> Problem details
No pictures belong in the copy; return exactly the lines from the one with "Which line segment is the longest?" through the one with "[Two images are shown]", both ends included, and nothing else.
____ Records for the task
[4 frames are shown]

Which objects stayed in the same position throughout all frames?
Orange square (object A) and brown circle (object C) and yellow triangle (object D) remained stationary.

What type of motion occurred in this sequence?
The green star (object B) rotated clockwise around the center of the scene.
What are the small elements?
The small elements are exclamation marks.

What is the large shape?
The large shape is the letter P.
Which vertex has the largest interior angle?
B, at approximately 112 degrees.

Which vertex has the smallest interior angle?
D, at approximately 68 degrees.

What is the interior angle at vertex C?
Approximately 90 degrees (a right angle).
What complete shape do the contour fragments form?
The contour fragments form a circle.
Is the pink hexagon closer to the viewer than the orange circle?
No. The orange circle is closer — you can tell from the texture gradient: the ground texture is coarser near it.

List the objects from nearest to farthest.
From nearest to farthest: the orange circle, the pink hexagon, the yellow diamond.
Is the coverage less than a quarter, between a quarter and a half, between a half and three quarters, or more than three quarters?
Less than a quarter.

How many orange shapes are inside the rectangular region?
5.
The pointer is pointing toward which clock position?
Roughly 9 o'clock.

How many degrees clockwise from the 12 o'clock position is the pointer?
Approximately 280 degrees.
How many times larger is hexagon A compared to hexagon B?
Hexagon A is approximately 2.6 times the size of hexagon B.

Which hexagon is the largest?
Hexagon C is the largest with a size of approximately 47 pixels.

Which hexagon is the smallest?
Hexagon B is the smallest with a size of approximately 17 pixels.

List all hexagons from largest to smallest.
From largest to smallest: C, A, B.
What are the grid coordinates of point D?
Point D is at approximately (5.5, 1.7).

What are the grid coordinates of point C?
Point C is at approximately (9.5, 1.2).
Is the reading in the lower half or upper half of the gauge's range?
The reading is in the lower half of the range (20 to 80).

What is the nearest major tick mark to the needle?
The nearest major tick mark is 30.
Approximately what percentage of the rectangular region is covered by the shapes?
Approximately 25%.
________
____ Records for the task
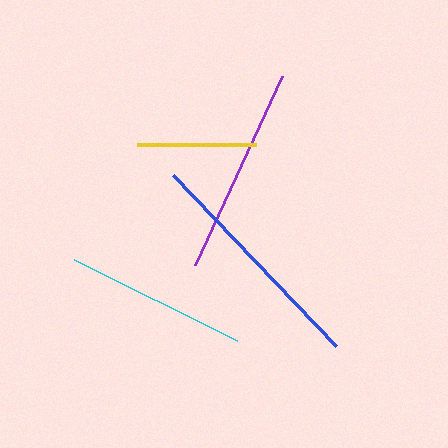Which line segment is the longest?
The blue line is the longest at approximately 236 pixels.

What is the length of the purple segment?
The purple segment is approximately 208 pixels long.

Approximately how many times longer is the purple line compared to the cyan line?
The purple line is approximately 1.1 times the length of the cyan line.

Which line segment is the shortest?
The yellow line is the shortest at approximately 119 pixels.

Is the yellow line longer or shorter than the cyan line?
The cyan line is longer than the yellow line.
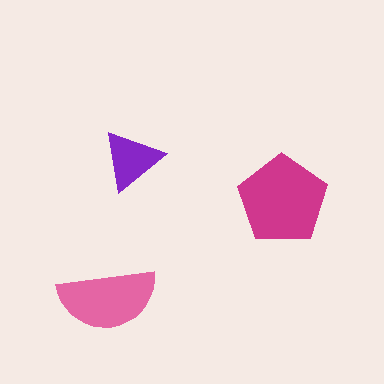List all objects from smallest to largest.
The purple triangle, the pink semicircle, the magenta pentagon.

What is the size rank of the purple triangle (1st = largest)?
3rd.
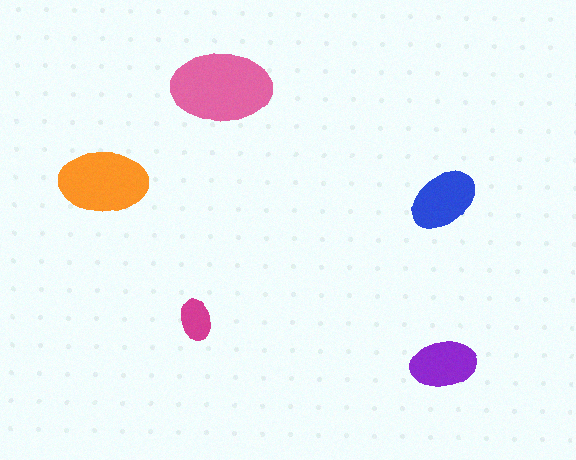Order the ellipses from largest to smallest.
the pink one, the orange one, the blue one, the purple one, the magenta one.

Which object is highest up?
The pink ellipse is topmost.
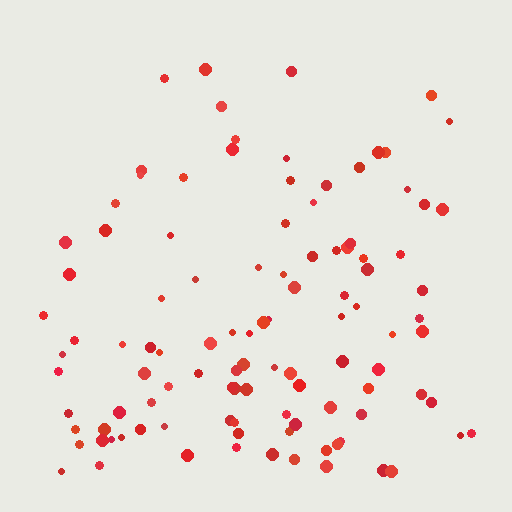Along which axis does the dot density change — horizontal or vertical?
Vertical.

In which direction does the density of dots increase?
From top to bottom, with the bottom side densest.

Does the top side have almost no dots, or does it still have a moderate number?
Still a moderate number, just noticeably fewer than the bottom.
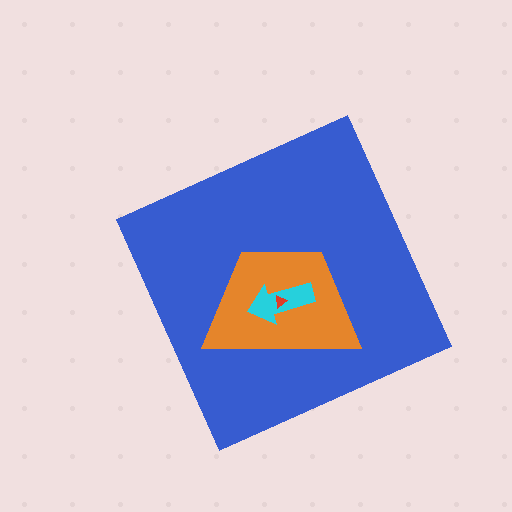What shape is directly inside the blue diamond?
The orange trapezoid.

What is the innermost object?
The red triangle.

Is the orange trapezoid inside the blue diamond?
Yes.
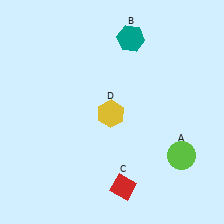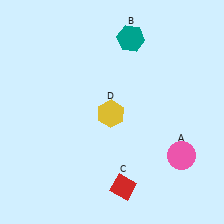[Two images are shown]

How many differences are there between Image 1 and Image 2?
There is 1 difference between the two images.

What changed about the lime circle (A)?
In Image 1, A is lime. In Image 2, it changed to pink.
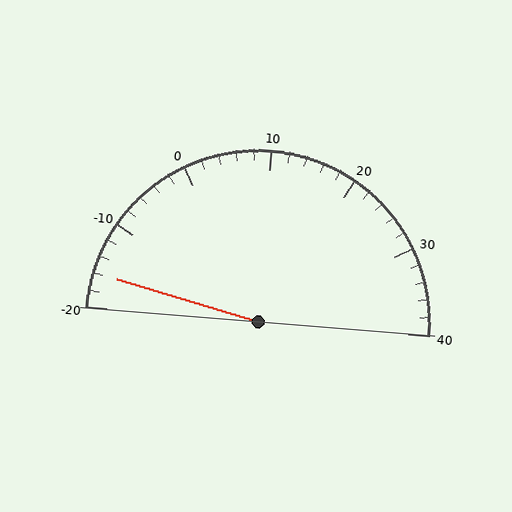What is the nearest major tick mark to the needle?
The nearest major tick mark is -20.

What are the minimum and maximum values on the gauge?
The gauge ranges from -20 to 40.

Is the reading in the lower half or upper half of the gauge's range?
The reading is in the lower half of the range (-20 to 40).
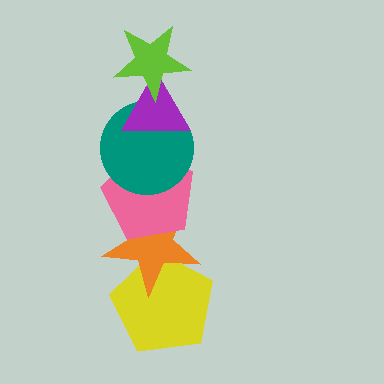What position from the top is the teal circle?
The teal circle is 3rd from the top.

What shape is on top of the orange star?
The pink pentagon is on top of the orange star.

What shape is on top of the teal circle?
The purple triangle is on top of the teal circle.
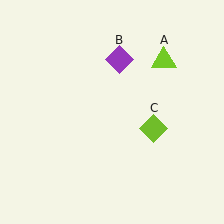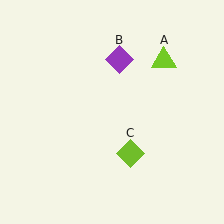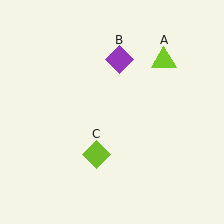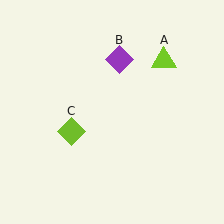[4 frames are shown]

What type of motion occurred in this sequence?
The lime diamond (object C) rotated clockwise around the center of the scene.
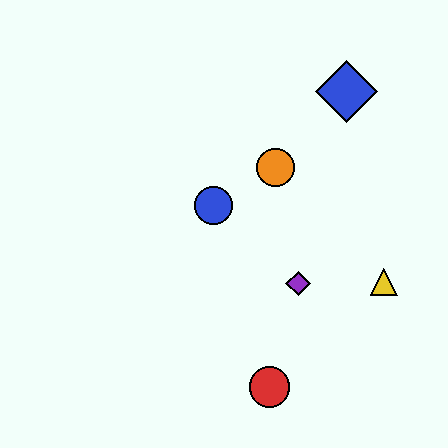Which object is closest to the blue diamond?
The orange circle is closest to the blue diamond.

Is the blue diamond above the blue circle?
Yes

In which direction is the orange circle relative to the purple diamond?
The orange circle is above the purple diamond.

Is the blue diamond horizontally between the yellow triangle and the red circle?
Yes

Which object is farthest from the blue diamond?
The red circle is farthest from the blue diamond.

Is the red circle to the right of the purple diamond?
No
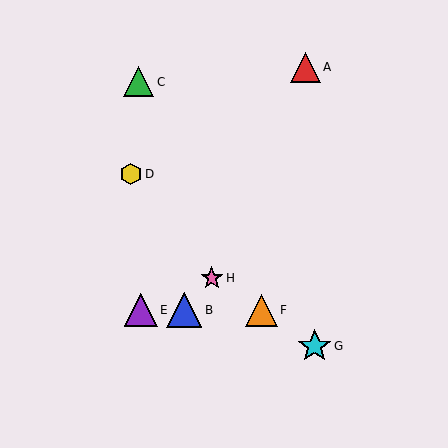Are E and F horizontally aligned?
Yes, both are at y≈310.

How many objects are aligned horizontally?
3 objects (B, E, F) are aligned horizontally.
________
> Result below
Which line segment is the longest?
The blue line is the longest at approximately 236 pixels.

What is the length of the purple segment?
The purple segment is approximately 208 pixels long.

Approximately how many times longer is the purple line compared to the cyan line?
The purple line is approximately 1.1 times the length of the cyan line.

Which line segment is the shortest?
The yellow line is the shortest at approximately 119 pixels.

Is the yellow line longer or shorter than the cyan line?
The cyan line is longer than the yellow line.
List all objects from smallest to largest.
The purple triangle, the pink semicircle, the magenta pentagon.

What is the size rank of the purple triangle (1st = largest)?
3rd.
Order the ellipses from largest to smallest.
the pink one, the orange one, the blue one, the purple one, the magenta one.

Which object is highest up?
The pink ellipse is topmost.
Along which axis does the dot density change — horizontal or vertical?
Vertical.

In which direction does the density of dots increase?
From top to bottom, with the bottom side densest.

Does the top side have almost no dots, or does it still have a moderate number?
Still a moderate number, just noticeably fewer than the bottom.
What shape is directly inside the blue diamond?
The orange trapezoid.

What is the innermost object?
The red triangle.

Is the orange trapezoid inside the blue diamond?
Yes.
[Two images are shown]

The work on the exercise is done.